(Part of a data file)
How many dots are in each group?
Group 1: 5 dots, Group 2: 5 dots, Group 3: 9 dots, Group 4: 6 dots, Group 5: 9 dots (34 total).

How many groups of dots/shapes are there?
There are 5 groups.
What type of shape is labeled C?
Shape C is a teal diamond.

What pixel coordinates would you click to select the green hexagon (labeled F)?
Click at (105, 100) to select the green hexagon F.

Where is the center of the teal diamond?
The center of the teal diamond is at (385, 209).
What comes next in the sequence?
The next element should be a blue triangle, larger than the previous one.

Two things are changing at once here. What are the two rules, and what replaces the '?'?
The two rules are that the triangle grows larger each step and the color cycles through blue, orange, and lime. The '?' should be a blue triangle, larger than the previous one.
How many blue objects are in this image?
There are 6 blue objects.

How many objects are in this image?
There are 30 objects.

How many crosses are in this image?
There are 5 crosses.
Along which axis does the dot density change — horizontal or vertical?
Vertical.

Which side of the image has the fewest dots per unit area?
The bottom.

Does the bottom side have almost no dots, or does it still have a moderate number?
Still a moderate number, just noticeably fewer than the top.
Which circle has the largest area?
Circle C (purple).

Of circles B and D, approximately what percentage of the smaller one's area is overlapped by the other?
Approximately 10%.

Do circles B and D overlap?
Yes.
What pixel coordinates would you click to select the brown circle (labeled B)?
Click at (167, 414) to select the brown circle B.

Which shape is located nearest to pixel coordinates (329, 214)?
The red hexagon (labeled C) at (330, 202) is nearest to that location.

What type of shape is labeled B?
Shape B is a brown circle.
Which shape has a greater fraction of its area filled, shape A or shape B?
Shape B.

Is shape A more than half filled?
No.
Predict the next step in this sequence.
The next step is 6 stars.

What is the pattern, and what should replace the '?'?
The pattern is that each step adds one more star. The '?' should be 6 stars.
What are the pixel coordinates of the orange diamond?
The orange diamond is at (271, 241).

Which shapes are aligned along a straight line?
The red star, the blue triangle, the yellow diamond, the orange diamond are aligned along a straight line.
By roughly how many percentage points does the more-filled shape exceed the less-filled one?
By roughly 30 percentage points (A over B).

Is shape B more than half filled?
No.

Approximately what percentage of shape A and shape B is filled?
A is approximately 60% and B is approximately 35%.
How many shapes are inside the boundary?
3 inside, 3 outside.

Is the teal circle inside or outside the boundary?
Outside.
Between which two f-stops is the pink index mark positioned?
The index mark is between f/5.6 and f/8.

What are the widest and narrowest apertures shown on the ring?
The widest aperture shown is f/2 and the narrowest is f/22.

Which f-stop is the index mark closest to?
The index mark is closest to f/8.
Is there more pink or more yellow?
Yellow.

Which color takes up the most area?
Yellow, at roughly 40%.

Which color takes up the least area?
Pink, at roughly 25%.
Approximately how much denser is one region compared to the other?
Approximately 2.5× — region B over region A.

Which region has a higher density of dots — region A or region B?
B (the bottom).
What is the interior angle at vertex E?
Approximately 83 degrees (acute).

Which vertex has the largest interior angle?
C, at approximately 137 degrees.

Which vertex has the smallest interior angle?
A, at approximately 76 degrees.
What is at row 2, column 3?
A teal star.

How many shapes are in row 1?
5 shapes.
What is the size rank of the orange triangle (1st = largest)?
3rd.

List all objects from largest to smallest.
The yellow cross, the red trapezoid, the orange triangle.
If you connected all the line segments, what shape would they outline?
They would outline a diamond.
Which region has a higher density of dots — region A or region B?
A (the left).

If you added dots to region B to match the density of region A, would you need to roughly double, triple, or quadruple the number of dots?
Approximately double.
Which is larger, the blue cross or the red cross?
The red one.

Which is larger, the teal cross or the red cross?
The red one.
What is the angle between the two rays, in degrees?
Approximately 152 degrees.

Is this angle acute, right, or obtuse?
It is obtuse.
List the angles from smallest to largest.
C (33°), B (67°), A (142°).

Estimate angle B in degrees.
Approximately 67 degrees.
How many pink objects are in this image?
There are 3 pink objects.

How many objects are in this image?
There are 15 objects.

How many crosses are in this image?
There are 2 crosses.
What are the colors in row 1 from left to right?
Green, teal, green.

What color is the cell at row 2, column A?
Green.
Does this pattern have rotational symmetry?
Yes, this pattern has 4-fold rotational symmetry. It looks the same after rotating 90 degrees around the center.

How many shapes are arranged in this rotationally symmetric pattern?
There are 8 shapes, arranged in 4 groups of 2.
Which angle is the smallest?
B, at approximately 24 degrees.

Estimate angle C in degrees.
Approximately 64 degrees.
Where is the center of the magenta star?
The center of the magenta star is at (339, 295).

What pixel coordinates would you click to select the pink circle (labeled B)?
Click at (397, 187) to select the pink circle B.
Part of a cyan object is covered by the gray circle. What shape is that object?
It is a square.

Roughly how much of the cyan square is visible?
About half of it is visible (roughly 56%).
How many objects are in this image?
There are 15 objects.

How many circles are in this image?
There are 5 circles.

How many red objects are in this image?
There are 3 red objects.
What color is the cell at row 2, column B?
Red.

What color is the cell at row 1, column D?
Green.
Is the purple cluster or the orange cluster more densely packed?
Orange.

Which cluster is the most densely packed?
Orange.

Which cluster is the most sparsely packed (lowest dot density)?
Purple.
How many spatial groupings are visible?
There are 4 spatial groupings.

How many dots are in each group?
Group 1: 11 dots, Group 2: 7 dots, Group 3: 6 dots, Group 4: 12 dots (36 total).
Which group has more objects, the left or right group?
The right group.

TASK INSTRUCTIONS –
Please set down each line of the records exactly as given.

SOLVED PROBLEM –
How many dots are in each group?
Group 1: 5 dots, Group 2: 5 dots, Group 3: 9 dots, Group 4: 6 dots, Group 5: 9 dots (34 total).

How many groups of dots/shapes are there?
There are 5 groups.
What type of shape is labeled C?
Shape C is a teal diamond.

What pixel coordinates would you click to select the green hexagon (labeled F)?
Click at (105, 100) to select the green hexagon F.

Where is the center of the teal diamond?
The center of the teal diamond is at (385, 209).
What comes next in the sequence?
The next element should be a blue triangle, larger than the previous one.

Two things are changing at once here. What are the two rules, and what replaces the '?'?
The two rules are that the triangle grows larger each step and the color cycles through blue, orange, and lime. The '?' should be a blue triangle, larger than the previous one.
How many blue objects are in this image?
There are 6 blue objects.

How many objects are in this image?
There are 30 objects.

How many crosses are in this image?
There are 5 crosses.
Along which axis does the dot density change — horizontal or vertical?
Vertical.

Which side of the image has the fewest dots per unit area?
The bottom.

Does the bottom side have almost no dots, or does it still have a moderate number?
Still a moderate number, just noticeably fewer than the top.
Which circle has the largest area?
Circle C (purple).

Of circles B and D, approximately what percentage of the smaller one's area is overlapped by the other?
Approximately 10%.

Do circles B and D overlap?
Yes.
What pixel coordinates would you click to select the brown circle (labeled B)?
Click at (167, 414) to select the brown circle B.

Which shape is located nearest to pixel coordinates (329, 214)?
The red hexagon (labeled C) at (330, 202) is nearest to that location.

What type of shape is labeled B?
Shape B is a brown circle.
Which shape has a greater fraction of its area filled, shape A or shape B?
Shape B.

Is shape A more than half filled?
No.
Predict the next step in this sequence.
The next step is 6 stars.

What is the pattern, and what should replace the '?'?
The pattern is that each step adds one more star. The '?' should be 6 stars.
What are the pixel coordinates of the orange diamond?
The orange diamond is at (271, 241).

Which shapes are aligned along a straight line?
The red star, the blue triangle, the yellow diamond, the orange diamond are aligned along a straight line.
By roughly how many percentage points does the more-filled shape exceed the less-filled one?
By roughly 30 percentage points (A over B).

Is shape B more than half filled?
No.

Approximately what percentage of shape A and shape B is filled?
A is approximately 60% and B is approximately 35%.
How many shapes are inside the boundary?
3 inside, 3 outside.

Is the teal circle inside or outside the boundary?
Outside.
Between which two f-stops is the pink index mark positioned?
The index mark is between f/5.6 and f/8.

What are the widest and narrowest apertures shown on the ring?
The widest aperture shown is f/2 and the narrowest is f/22.

Which f-stop is the index mark closest to?
The index mark is closest to f/8.
Is there more pink or more yellow?
Yellow.

Which color takes up the most area?
Yellow, at roughly 40%.

Which color takes up the least area?
Pink, at roughly 25%.
Approximately how much denser is one region compared to the other?
Approximately 2.5× — region B over region A.

Which region has a higher density of dots — region A or region B?
B (the bottom).
What is the interior angle at vertex E?
Approximately 83 degrees (acute).

Which vertex has the largest interior angle?
C, at approximately 137 degrees.

Which vertex has the smallest interior angle?
A, at approximately 76 degrees.
What is at row 2, column 3?
A teal star.

How many shapes are in row 1?
5 shapes.
What is the size rank of the orange triangle (1st = largest)?
3rd.

List all objects from largest to smallest.
The yellow cross, the red trapezoid, the orange triangle.
If you connected all the line segments, what shape would they outline?
They would outline a diamond.
Which region has a higher density of dots — region A or region B?
A (the left).

If you added dots to region B to match the density of region A, would you need to roughly double, triple, or quadruple the number of dots?
Approximately double.
Which is larger, the blue cross or the red cross?
The red one.

Which is larger, the teal cross or the red cross?
The red one.
What is the angle between the two rays, in degrees?
Approximately 152 degrees.

Is this angle acute, right, or obtuse?
It is obtuse.
List the angles from smallest to largest.
C (33°), B (67°), A (142°).

Estimate angle B in degrees.
Approximately 67 degrees.
How many pink objects are in this image?
There are 3 pink objects.

How many objects are in this image?
There are 15 objects.

How many crosses are in this image?
There are 2 crosses.
What are the colors in row 1 from left to right?
Green, teal, green.

What color is the cell at row 2, column A?
Green.
Does this pattern have rotational symmetry?
Yes, this pattern has 4-fold rotational symmetry. It looks the same after rotating 90 degrees around the center.

How many shapes are arranged in this rotationally symmetric pattern?
There are 8 shapes, arranged in 4 groups of 2.
Which angle is the smallest?
B, at approximately 24 degrees.

Estimate angle C in degrees.
Approximately 64 degrees.
Where is the center of the magenta star?
The center of the magenta star is at (339, 295).

What pixel coordinates would you click to select the pink circle (labeled B)?
Click at (397, 187) to select the pink circle B.
Part of a cyan object is covered by the gray circle. What shape is that object?
It is a square.

Roughly how much of the cyan square is visible?
About half of it is visible (roughly 56%).
How many objects are in this image?
There are 15 objects.

How many circles are in this image?
There are 5 circles.

How many red objects are in this image?
There are 3 red objects.
What color is the cell at row 2, column B?
Red.

What color is the cell at row 1, column D?
Green.
Is the purple cluster or the orange cluster more densely packed?
Orange.

Which cluster is the most densely packed?
Orange.

Which cluster is the most sparsely packed (lowest dot density)?
Purple.
How many spatial groupings are visible?
There are 4 spatial groupings.

How many dots are in each group?
Group 1: 11 dots, Group 2: 7 dots, Group 3: 6 dots, Group 4: 12 dots (36 total).
Which group has more objects, the left or right group?
The right group.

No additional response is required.